#### INPUT DATA
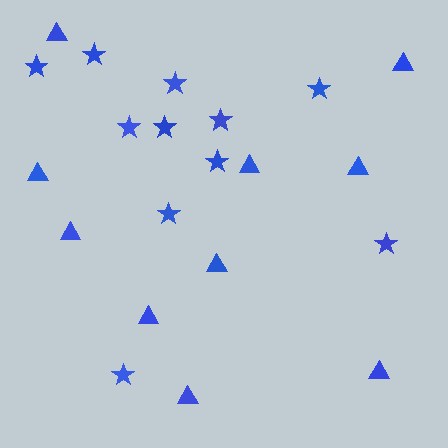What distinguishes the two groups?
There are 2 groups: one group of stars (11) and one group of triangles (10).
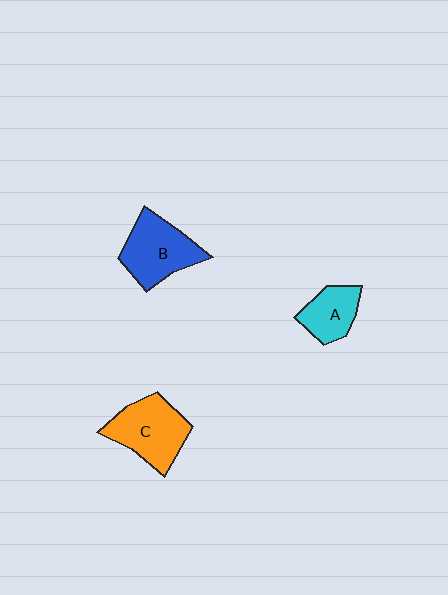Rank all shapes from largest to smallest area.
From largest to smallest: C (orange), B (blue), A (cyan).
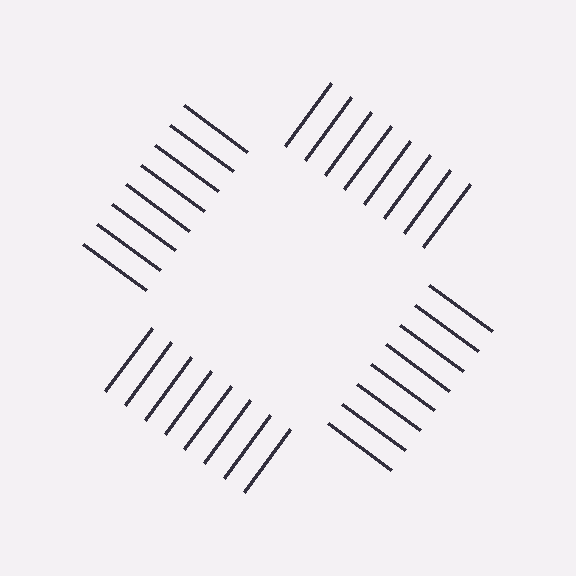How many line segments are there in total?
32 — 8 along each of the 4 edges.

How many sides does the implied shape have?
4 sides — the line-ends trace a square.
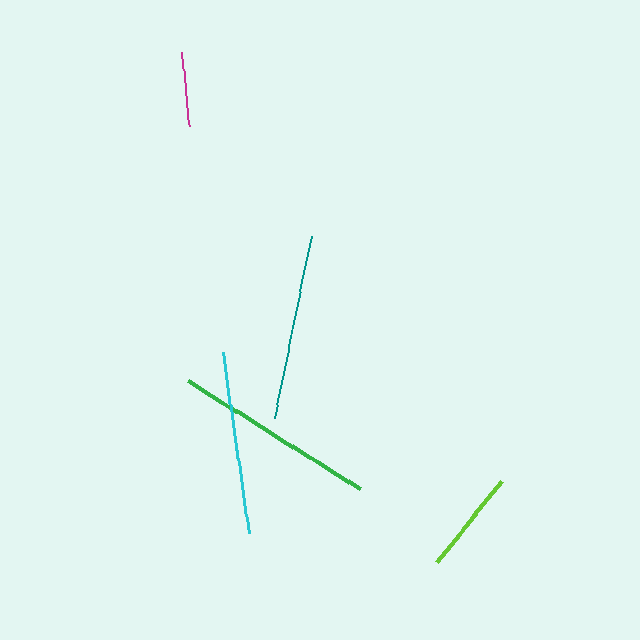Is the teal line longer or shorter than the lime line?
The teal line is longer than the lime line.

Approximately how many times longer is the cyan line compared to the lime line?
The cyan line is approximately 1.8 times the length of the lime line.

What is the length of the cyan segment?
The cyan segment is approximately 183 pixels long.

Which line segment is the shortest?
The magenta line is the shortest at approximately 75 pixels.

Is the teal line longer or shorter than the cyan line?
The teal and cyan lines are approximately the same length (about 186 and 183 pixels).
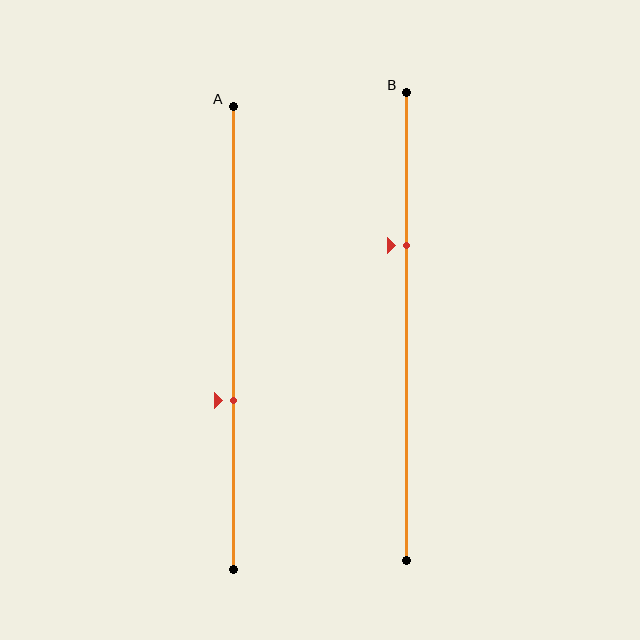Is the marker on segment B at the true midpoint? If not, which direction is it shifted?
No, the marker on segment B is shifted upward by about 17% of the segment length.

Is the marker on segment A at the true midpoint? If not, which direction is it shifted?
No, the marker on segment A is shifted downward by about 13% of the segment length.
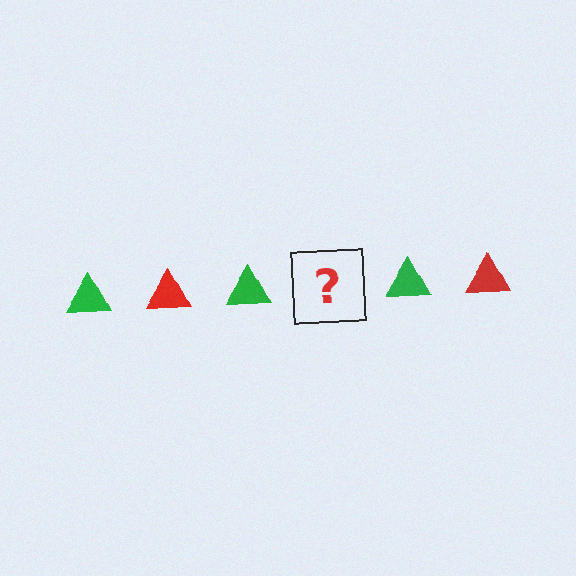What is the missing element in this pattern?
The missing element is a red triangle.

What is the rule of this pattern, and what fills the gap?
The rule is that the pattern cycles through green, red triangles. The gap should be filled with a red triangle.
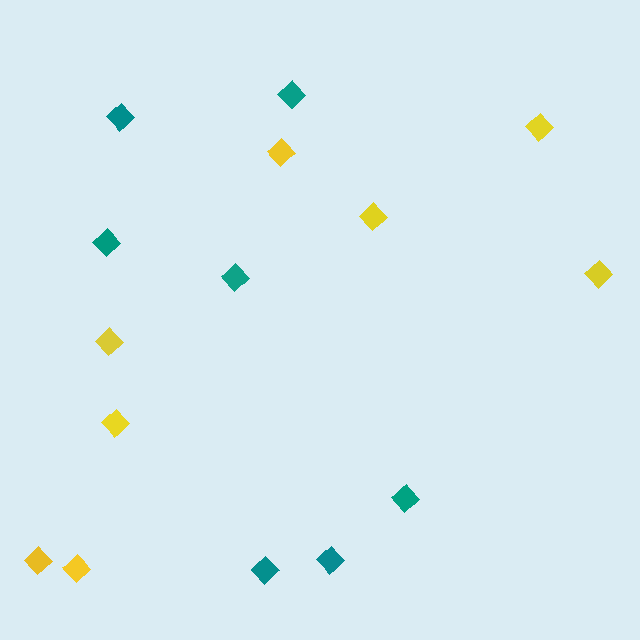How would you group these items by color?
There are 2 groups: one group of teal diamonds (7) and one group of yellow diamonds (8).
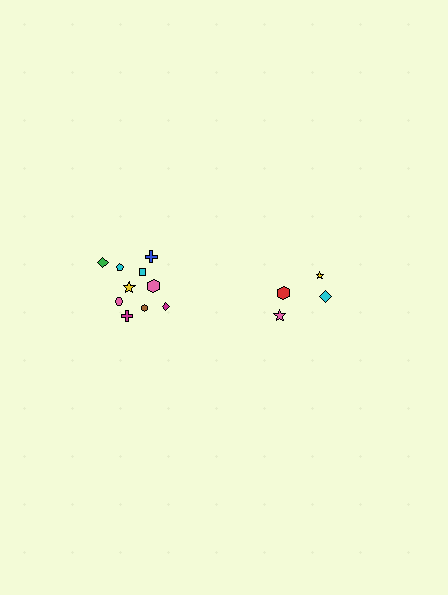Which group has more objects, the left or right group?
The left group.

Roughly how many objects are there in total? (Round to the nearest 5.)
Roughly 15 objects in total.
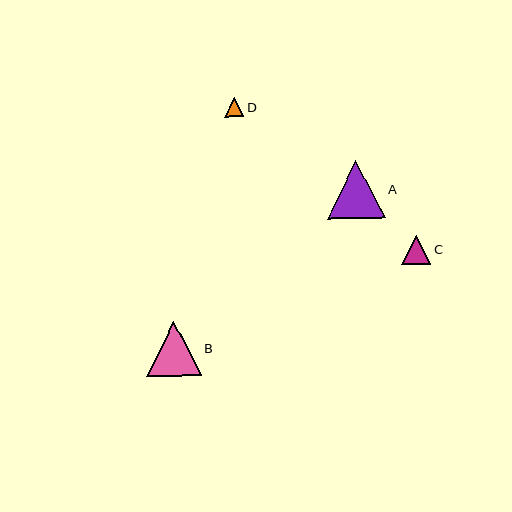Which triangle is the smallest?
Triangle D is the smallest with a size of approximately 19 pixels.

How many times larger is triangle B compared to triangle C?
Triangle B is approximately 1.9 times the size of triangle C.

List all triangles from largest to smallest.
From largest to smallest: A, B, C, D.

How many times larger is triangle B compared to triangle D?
########
• _CHALLENGE_
In the entries above, take the line containing "List all triangles from largest to smallest." and each later line through the last, and repeat them exactly. Output nothing else.

• _TASK ANSWER_
List all triangles from largest to smallest.
From largest to smallest: A, B, C, D.

How many times larger is triangle B compared to triangle D?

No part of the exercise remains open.